● **PROBLEM DESCRIPTION**:
Write out every entry, unchanged. Skip any picture.

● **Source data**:
|---|

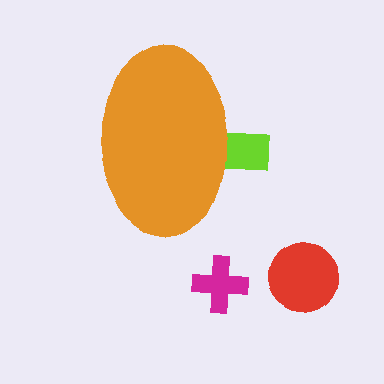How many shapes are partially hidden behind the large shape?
1 shape is partially hidden.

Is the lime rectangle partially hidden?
Yes, the lime rectangle is partially hidden behind the orange ellipse.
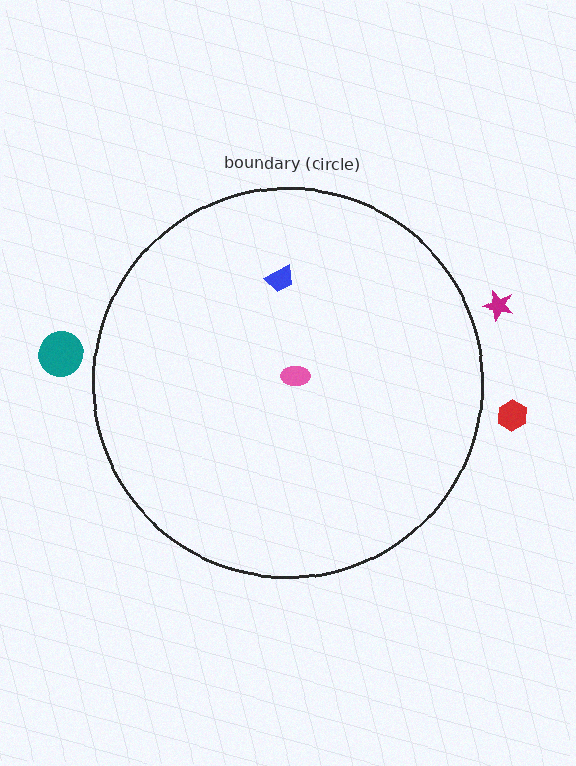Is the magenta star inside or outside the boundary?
Outside.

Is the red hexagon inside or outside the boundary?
Outside.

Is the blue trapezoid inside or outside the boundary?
Inside.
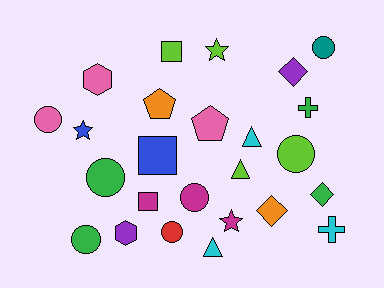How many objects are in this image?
There are 25 objects.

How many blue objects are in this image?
There are 2 blue objects.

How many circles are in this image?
There are 7 circles.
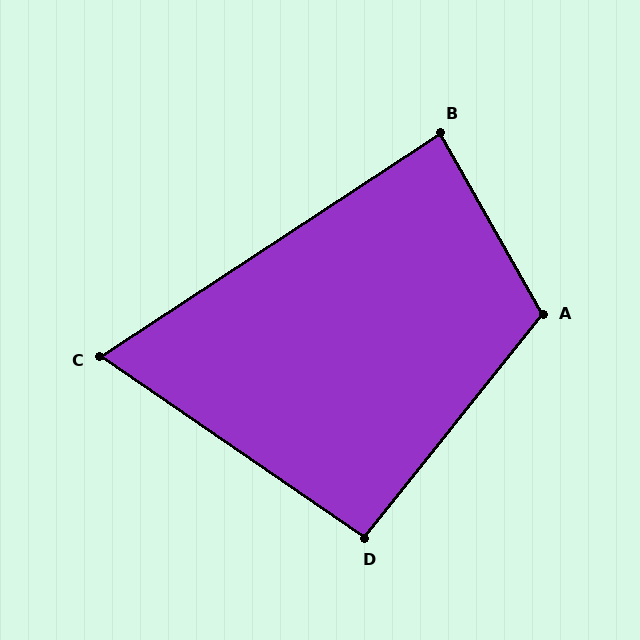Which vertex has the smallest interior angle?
C, at approximately 68 degrees.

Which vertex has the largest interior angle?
A, at approximately 112 degrees.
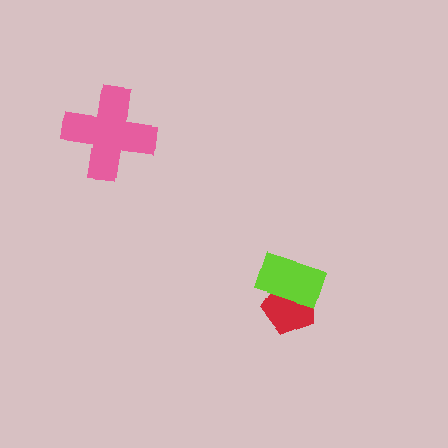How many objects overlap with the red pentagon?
1 object overlaps with the red pentagon.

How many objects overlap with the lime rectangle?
1 object overlaps with the lime rectangle.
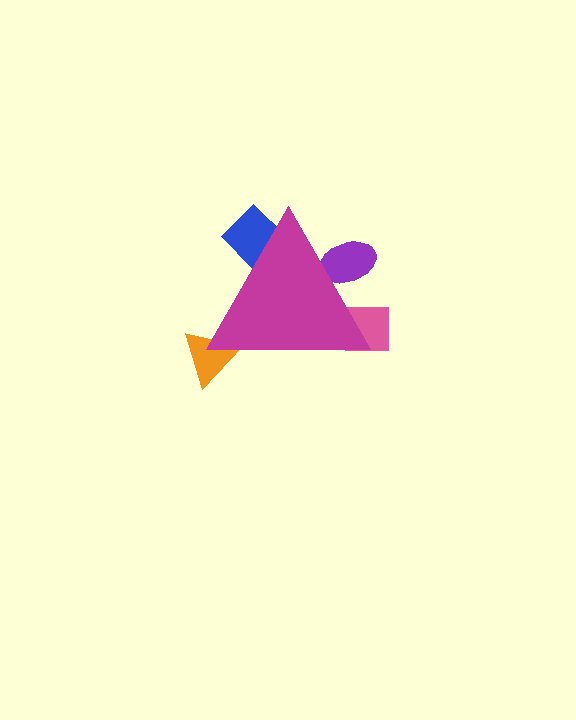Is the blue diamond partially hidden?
Yes, the blue diamond is partially hidden behind the magenta triangle.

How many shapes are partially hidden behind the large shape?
4 shapes are partially hidden.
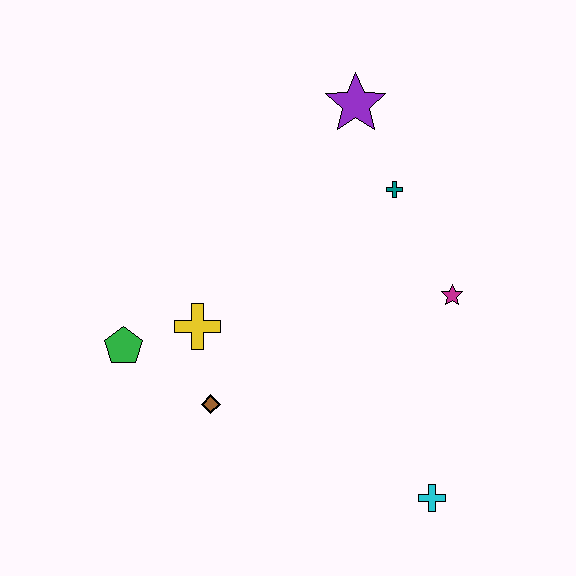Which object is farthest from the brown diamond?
The purple star is farthest from the brown diamond.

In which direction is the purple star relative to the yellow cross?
The purple star is above the yellow cross.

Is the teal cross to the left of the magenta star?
Yes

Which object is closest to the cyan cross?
The magenta star is closest to the cyan cross.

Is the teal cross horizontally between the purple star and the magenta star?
Yes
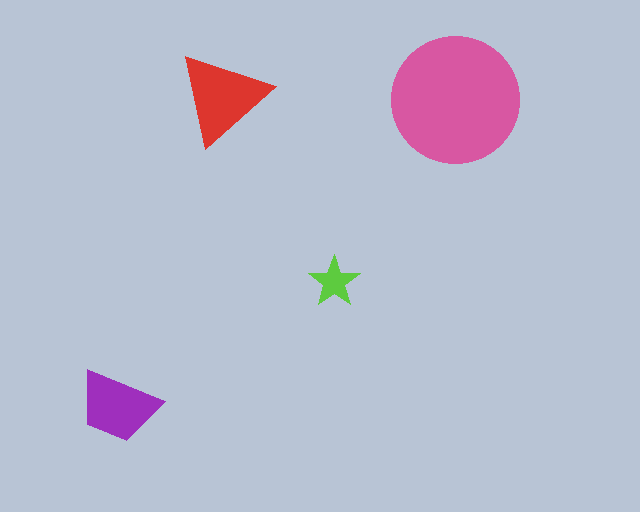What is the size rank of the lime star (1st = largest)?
4th.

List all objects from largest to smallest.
The pink circle, the red triangle, the purple trapezoid, the lime star.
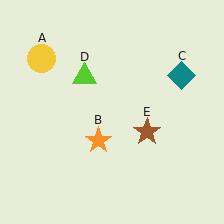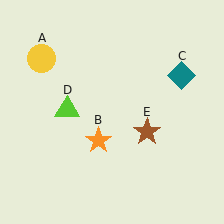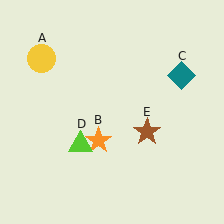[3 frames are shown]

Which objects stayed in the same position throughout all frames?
Yellow circle (object A) and orange star (object B) and teal diamond (object C) and brown star (object E) remained stationary.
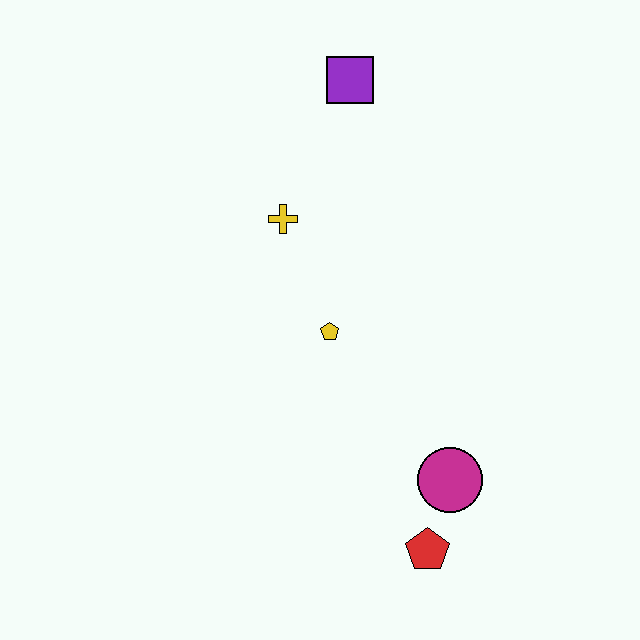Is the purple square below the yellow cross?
No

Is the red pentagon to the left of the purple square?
No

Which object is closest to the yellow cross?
The yellow pentagon is closest to the yellow cross.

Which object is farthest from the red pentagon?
The purple square is farthest from the red pentagon.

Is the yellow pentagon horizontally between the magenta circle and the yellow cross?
Yes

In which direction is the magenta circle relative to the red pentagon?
The magenta circle is above the red pentagon.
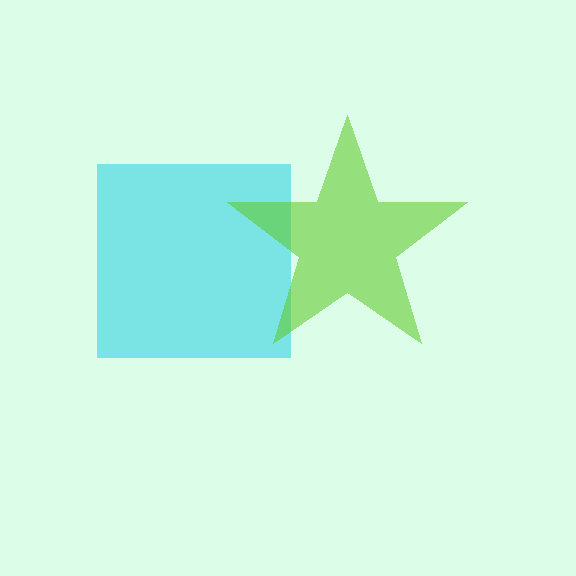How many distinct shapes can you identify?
There are 2 distinct shapes: a cyan square, a lime star.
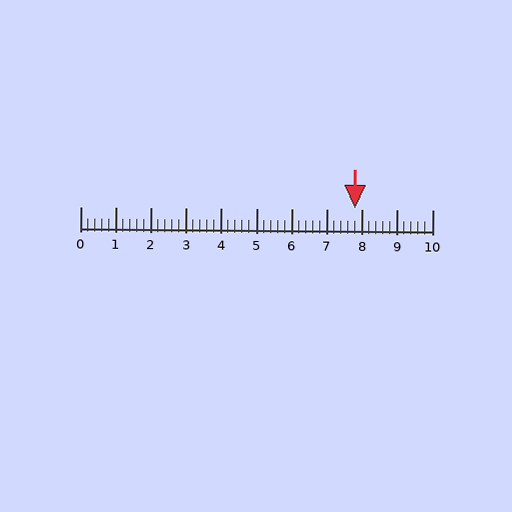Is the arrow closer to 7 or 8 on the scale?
The arrow is closer to 8.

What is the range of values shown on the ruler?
The ruler shows values from 0 to 10.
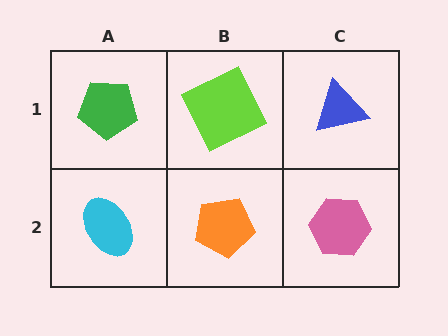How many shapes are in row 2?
3 shapes.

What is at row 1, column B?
A lime square.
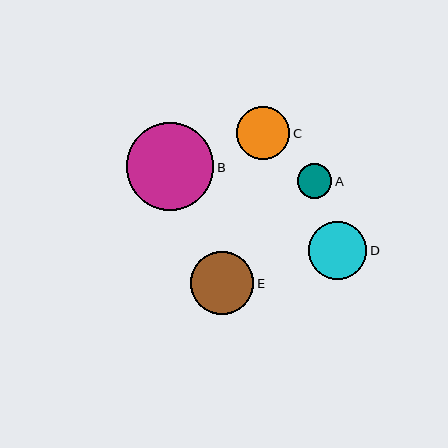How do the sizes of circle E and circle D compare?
Circle E and circle D are approximately the same size.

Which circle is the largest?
Circle B is the largest with a size of approximately 88 pixels.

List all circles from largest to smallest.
From largest to smallest: B, E, D, C, A.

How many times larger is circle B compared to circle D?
Circle B is approximately 1.5 times the size of circle D.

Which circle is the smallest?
Circle A is the smallest with a size of approximately 35 pixels.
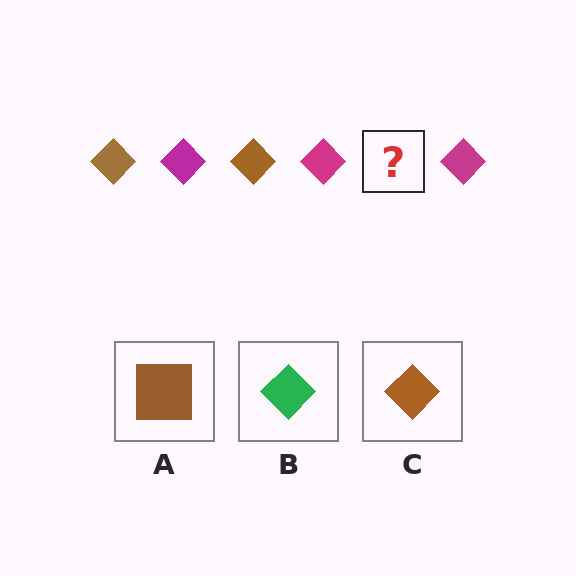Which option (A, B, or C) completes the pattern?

|---|

● **ANSWER TO THE PROBLEM**:
How many shapes are partially hidden behind the large shape?
1 shape is partially hidden.

Is the lime rectangle partially hidden?
Yes, the lime rectangle is partially hidden behind the orange ellipse.
Is the magenta star inside or outside the boundary?
Outside.

Is the red hexagon inside or outside the boundary?
Outside.

Is the blue trapezoid inside or outside the boundary?
Inside.
How many objects are in this image?
There are 25 objects.

How many blue objects are in this image?
There are 2 blue objects.

How many circles are in this image?
There are 7 circles.
Which vertex has the smallest interior angle?
C, at approximately 68 degrees.

Which vertex has the largest interior angle?
A, at approximately 112 degrees.
How many objects overlap with the red pentagon?
1 object overlaps with the red pentagon.

How many objects overlap with the lime rectangle?
1 object overlaps with the lime rectangle.
Is the blue diamond partially hidden?
Yes, the blue diamond is partially hidden behind the magenta triangle.

How many shapes are partially hidden behind the large shape?
4 shapes are partially hidden.
Which object is farthest from the brown diamond?
The purple star is farthest from the brown diamond.

In which direction is the purple star relative to the yellow cross?
The purple star is above the yellow cross.

Is the teal cross to the left of the magenta star?
Yes

Which object is closest to the cyan cross?
The magenta star is closest to the cyan cross.

Is the teal cross horizontally between the purple star and the magenta star?
Yes
What is the size rank of the lime star (1st = largest)?
4th.

List all objects from largest to smallest.
The pink circle, the red triangle, the purple trapezoid, the lime star.
[3 frames are shown]

Which objects stayed in the same position throughout all frames?
Yellow circle (object A) and orange star (object B) and teal diamond (object C) and brown star (object E) remained stationary.
Is the purple square below the yellow cross?
No

Is the red pentagon to the left of the purple square?
No

Which object is closest to the yellow cross?
The yellow pentagon is closest to the yellow cross.

Which object is farthest from the red pentagon?
The purple square is farthest from the red pentagon.

Is the yellow pentagon horizontally between the magenta circle and the yellow cross?
Yes

In which direction is the magenta circle relative to the red pentagon?
The magenta circle is above the red pentagon.
How many distinct shapes can you identify?
There are 2 distinct shapes: a cyan square, a lime star.
Is the arrow closer to 7 or 8 on the scale?
The arrow is closer to 8.

What is the range of values shown on the ruler?
The ruler shows values from 0 to 10.
How many shapes are in row 2?
3 shapes.

What is at row 1, column B?
A lime square.
How do the sizes of circle E and circle D compare?
Circle E and circle D are approximately the same size.

Which circle is the largest?
Circle B is the largest with a size of approximately 88 pixels.

List all circles from largest to smallest.
From largest to smallest: B, E, D, C, A.

How many times larger is circle B compared to circle D?
Circle B is approximately 1.5 times the size of circle D.

Which circle is the smallest?
Circle A is the smallest with a size of approximately 35 pixels.
Which option (A, B, or C) completes the pattern?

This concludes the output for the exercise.